### Input records
+===+

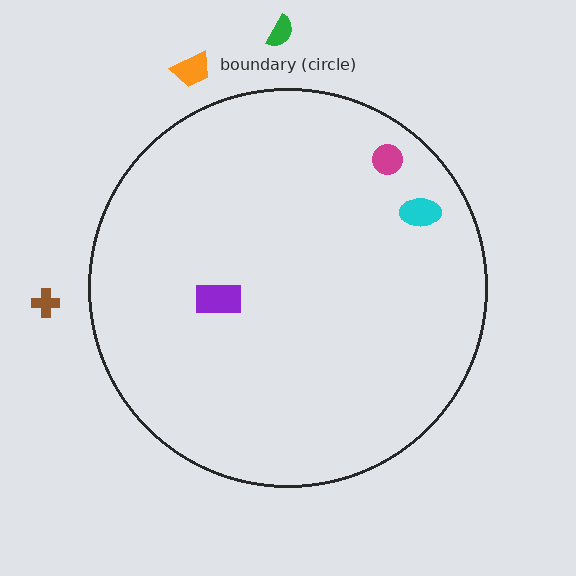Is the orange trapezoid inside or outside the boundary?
Outside.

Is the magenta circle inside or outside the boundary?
Inside.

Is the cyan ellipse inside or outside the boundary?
Inside.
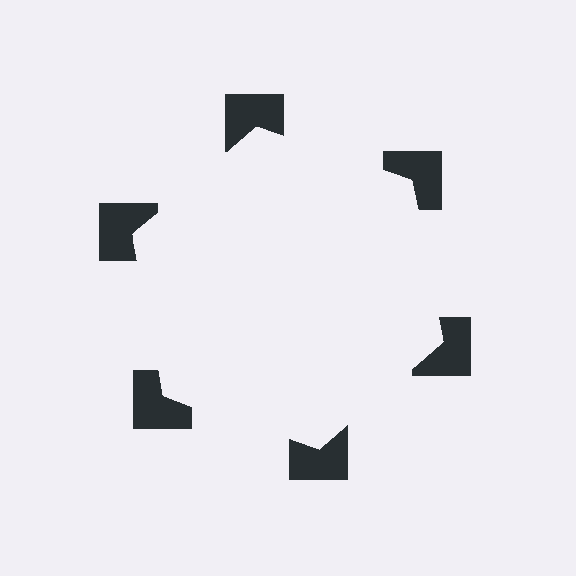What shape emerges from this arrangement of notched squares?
An illusory hexagon — its edges are inferred from the aligned wedge cuts in the notched squares, not physically drawn.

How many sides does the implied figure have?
6 sides.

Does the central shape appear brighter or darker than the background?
It typically appears slightly brighter than the background, even though no actual brightness change is drawn.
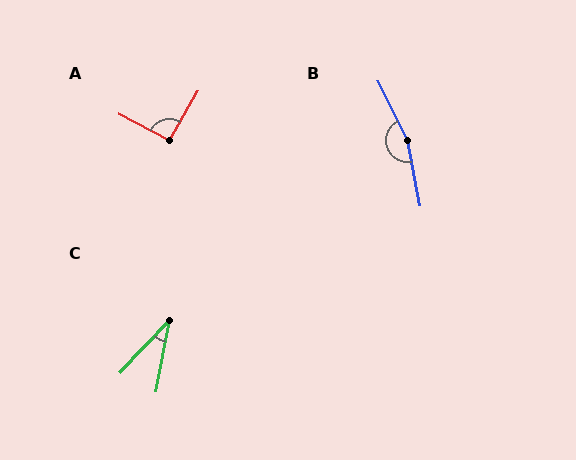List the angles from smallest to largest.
C (32°), A (92°), B (164°).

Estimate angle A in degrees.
Approximately 92 degrees.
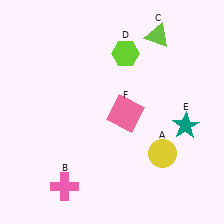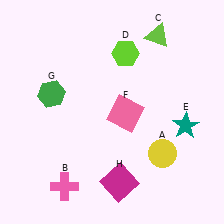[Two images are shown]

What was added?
A green hexagon (G), a magenta diamond (H) were added in Image 2.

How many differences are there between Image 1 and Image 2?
There are 2 differences between the two images.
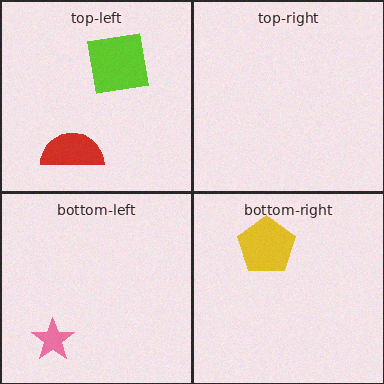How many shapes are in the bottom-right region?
1.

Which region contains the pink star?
The bottom-left region.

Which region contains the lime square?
The top-left region.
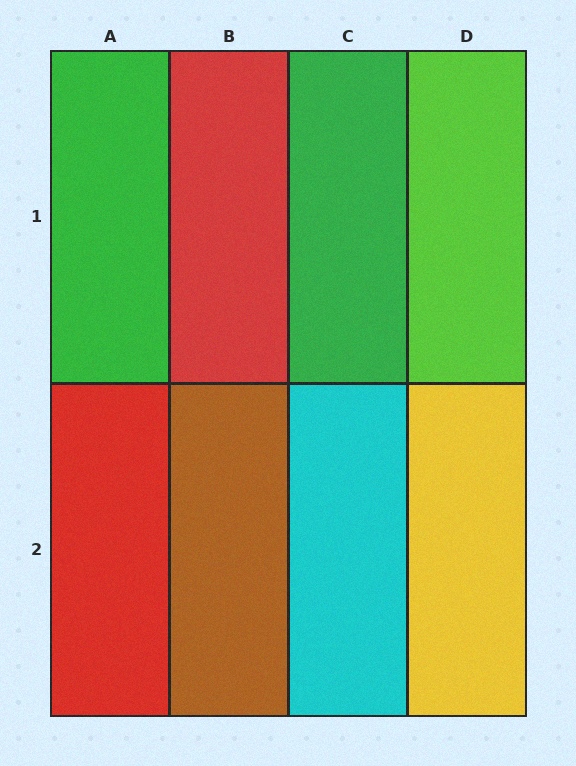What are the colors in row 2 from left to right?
Red, brown, cyan, yellow.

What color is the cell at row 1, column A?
Green.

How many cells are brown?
1 cell is brown.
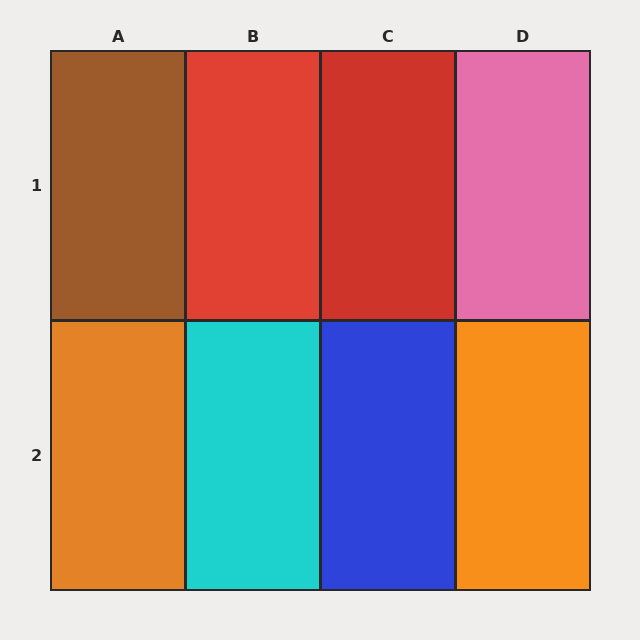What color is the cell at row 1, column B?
Red.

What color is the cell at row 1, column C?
Red.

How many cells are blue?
1 cell is blue.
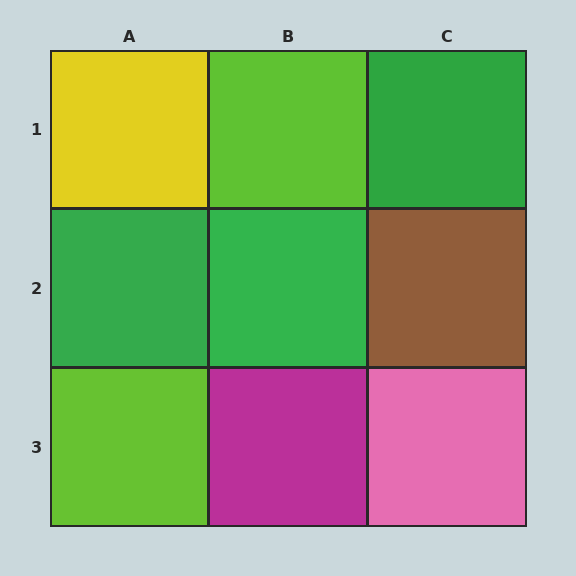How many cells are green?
3 cells are green.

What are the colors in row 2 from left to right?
Green, green, brown.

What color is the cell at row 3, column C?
Pink.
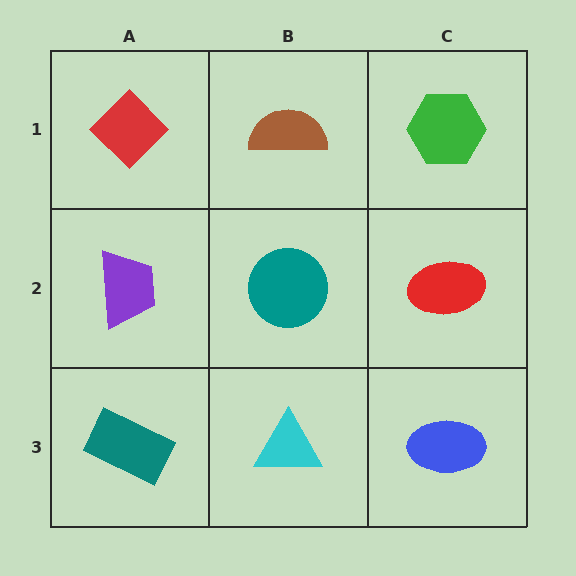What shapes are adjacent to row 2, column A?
A red diamond (row 1, column A), a teal rectangle (row 3, column A), a teal circle (row 2, column B).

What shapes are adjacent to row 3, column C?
A red ellipse (row 2, column C), a cyan triangle (row 3, column B).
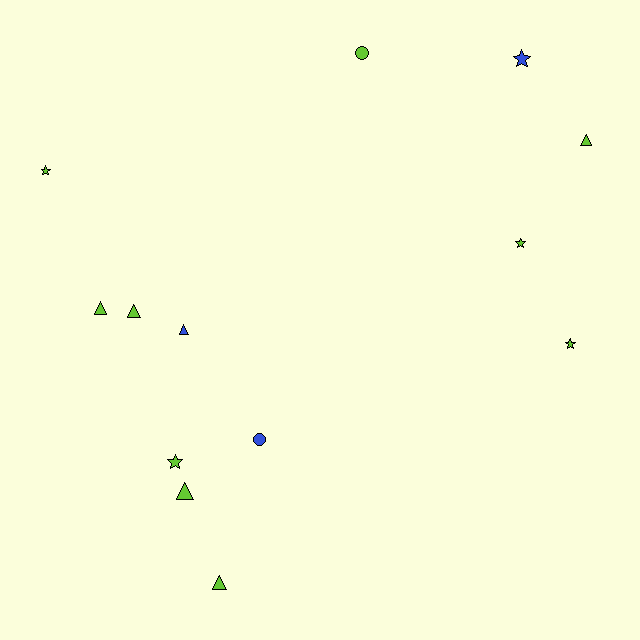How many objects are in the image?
There are 13 objects.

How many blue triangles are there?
There is 1 blue triangle.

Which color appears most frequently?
Lime, with 10 objects.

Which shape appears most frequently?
Triangle, with 6 objects.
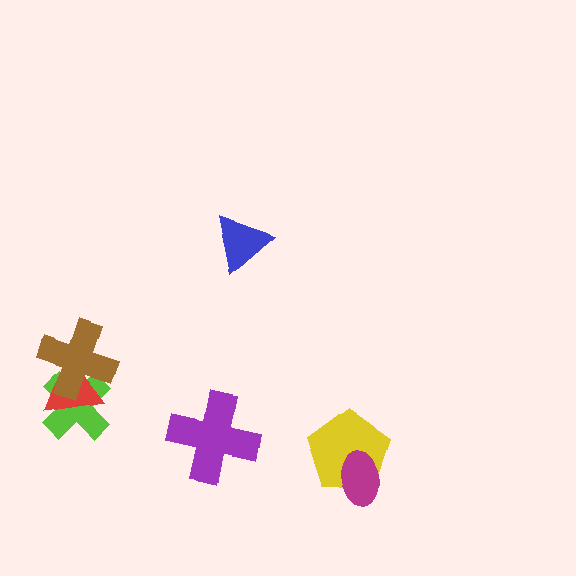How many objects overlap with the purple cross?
0 objects overlap with the purple cross.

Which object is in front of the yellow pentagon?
The magenta ellipse is in front of the yellow pentagon.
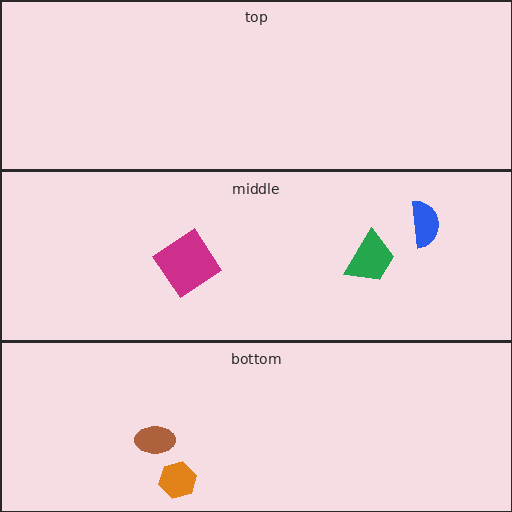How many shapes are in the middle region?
3.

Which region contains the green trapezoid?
The middle region.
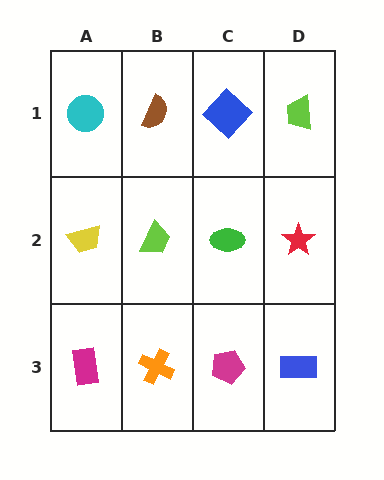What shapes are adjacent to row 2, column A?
A cyan circle (row 1, column A), a magenta rectangle (row 3, column A), a lime trapezoid (row 2, column B).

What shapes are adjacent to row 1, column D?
A red star (row 2, column D), a blue diamond (row 1, column C).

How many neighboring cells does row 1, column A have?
2.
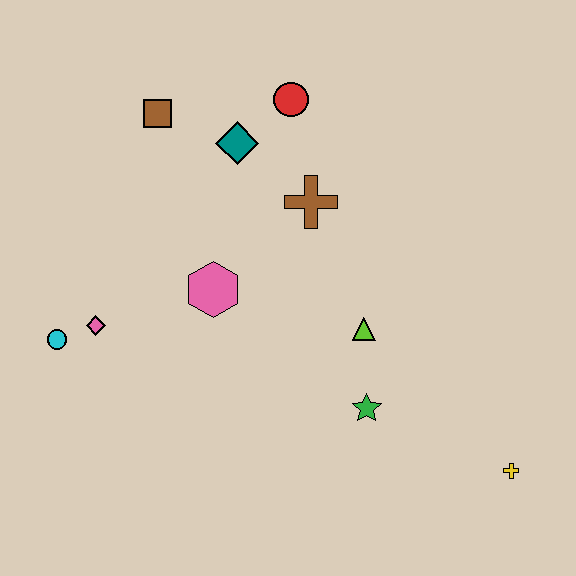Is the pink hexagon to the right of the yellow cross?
No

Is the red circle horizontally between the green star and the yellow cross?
No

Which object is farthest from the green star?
The brown square is farthest from the green star.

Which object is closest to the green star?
The lime triangle is closest to the green star.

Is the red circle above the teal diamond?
Yes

+===+

### Activity
For the entries above, the output must hold exactly the lines from the one with "How many neighboring" through the last line, both included, and no pictures.

### Response area
How many neighboring cells does row 1, column A have?
2.
Is the pink hexagon to the right of the yellow cross?
No

Is the red circle horizontally between the green star and the yellow cross?
No

Which object is farthest from the green star?
The brown square is farthest from the green star.

Which object is closest to the green star?
The lime triangle is closest to the green star.

Is the red circle above the teal diamond?
Yes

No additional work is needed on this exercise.